### WORK REQUEST
Set down the line that contains "Is the number" and every line after it to the end of the entries, exactly as they stand and nothing more.
******
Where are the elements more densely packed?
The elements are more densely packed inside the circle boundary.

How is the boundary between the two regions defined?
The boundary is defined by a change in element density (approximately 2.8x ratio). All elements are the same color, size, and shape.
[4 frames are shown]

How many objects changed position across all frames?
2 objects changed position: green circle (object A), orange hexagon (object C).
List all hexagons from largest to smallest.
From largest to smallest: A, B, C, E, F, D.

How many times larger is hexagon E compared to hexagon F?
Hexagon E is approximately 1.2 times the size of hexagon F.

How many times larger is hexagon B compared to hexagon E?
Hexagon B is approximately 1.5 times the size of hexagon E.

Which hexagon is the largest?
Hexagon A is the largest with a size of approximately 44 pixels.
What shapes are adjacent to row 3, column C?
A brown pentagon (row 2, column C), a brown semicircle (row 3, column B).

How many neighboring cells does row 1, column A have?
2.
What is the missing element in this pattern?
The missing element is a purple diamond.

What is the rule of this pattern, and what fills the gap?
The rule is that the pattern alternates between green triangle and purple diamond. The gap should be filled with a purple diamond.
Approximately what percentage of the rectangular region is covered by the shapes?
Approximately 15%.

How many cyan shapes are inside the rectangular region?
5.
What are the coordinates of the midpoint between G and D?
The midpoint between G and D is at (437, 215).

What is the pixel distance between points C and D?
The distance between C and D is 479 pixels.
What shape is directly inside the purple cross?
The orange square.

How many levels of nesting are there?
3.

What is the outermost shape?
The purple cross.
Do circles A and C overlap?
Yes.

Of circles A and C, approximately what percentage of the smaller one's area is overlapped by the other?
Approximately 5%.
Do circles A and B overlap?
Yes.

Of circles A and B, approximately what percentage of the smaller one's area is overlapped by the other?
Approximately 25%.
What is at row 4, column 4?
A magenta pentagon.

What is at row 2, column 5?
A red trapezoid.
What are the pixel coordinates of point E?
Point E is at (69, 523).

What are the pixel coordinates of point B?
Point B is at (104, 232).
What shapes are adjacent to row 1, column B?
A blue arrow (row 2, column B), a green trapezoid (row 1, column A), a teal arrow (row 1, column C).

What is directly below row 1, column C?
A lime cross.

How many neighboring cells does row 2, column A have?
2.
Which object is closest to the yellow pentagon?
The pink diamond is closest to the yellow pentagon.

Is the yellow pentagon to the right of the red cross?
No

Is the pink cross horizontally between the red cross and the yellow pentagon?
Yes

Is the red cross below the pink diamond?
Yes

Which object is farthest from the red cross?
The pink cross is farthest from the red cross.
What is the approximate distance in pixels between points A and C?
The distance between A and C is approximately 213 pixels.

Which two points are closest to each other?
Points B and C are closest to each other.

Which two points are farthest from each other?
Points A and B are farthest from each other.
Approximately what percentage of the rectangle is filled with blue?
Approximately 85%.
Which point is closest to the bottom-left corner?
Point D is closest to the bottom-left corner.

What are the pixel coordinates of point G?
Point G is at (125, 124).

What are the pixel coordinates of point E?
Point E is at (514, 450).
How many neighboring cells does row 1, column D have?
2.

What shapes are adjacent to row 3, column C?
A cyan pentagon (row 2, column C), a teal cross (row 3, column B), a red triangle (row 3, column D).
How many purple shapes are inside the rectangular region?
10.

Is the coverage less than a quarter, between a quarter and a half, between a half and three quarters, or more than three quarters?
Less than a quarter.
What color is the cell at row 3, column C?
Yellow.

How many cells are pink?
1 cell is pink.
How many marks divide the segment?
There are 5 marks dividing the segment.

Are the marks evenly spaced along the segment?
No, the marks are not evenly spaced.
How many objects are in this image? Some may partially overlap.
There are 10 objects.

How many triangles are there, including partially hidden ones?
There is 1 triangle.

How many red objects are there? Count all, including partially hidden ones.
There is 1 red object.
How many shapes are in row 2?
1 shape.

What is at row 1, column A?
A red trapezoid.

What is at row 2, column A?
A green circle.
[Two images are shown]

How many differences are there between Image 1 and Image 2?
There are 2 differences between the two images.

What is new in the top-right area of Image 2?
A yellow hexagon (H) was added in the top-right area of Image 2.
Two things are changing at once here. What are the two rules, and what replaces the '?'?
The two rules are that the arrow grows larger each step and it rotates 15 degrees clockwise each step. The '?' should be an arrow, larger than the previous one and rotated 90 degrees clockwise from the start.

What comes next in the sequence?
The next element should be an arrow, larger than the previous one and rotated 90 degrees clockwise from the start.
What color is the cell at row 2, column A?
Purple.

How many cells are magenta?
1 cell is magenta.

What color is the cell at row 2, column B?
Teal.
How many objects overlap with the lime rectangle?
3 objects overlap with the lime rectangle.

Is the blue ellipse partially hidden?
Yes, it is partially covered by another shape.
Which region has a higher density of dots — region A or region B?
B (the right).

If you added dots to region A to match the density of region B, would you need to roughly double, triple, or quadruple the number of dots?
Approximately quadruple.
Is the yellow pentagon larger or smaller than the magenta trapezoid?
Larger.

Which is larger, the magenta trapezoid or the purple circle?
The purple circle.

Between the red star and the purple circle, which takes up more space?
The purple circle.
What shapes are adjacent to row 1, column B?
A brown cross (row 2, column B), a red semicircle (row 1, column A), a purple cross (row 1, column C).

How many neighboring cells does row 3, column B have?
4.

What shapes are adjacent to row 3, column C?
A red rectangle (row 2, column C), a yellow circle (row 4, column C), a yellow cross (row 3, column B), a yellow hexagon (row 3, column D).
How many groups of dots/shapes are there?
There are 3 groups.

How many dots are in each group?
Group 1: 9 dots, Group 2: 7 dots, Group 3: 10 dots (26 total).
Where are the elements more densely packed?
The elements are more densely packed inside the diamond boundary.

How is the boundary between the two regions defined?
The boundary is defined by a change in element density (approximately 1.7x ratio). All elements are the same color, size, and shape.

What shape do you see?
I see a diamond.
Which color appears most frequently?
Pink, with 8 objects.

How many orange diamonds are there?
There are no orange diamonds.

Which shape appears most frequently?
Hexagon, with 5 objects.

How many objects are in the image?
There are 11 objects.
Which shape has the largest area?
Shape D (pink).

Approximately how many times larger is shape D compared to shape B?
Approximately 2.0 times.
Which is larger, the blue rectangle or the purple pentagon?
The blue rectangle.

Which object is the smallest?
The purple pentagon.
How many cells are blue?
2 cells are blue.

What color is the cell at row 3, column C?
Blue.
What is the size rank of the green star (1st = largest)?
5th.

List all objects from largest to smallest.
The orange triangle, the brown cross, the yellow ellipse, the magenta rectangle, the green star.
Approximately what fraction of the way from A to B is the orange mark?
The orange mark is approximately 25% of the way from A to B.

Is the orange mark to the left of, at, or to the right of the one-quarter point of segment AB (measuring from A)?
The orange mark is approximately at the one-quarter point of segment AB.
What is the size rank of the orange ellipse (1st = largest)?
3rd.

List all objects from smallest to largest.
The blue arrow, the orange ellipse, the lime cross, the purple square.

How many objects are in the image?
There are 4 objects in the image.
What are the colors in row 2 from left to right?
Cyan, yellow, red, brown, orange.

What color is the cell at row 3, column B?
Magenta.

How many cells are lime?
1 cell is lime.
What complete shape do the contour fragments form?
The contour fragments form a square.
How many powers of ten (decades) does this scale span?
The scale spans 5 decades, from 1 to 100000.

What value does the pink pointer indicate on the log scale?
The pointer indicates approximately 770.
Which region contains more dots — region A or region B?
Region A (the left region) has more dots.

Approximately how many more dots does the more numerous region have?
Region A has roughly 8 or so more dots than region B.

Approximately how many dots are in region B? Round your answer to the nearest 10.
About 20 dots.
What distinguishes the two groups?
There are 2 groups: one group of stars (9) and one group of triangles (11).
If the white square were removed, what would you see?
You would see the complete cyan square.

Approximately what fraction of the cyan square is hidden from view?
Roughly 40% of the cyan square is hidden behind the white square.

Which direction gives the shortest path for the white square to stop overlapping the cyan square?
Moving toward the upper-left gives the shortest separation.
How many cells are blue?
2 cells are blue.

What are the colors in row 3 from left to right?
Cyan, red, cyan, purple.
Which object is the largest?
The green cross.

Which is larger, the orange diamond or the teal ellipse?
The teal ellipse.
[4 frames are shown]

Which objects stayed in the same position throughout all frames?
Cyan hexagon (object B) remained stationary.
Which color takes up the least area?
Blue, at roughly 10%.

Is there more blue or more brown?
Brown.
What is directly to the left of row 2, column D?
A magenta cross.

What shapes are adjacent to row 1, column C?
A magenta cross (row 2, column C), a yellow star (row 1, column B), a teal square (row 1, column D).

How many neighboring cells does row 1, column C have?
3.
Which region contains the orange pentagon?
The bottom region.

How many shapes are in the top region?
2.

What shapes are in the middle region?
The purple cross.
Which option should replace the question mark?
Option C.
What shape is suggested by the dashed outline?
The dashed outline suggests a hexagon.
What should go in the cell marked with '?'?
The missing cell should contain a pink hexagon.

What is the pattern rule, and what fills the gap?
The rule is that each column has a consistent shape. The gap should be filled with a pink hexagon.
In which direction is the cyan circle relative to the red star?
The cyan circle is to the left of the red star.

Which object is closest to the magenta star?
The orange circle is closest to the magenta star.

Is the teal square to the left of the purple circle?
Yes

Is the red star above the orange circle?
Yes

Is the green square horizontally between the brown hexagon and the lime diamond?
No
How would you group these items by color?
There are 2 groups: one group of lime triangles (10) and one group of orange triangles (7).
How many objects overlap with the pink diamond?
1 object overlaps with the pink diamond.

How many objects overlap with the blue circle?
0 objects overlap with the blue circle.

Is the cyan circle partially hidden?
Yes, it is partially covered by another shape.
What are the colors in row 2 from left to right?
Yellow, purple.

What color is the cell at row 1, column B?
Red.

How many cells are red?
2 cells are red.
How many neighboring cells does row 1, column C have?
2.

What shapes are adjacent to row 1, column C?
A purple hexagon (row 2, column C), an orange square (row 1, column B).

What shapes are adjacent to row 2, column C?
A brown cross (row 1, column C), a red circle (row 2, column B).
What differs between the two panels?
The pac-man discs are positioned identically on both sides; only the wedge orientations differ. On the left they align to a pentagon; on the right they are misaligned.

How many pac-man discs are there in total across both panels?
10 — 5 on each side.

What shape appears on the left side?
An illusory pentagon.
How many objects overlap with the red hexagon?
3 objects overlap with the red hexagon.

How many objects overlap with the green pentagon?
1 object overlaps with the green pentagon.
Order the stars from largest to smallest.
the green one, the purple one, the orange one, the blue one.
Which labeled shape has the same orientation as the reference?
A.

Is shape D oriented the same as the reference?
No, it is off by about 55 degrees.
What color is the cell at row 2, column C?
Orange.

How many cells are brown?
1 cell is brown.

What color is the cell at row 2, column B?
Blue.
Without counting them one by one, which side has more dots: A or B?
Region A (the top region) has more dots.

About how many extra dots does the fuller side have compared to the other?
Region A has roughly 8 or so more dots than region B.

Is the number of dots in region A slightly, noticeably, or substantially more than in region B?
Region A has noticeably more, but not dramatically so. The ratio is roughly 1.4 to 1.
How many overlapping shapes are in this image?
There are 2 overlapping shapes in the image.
******
### YOUR SOLUTION
Is the number of dots in region A slightly, noticeably, or substantially more than in region B?
Region A has noticeably more, but not dramatically so. The ratio is roughly 1.4 to 1.
How many overlapping shapes are in this image?
There are 2 overlapping shapes in the image.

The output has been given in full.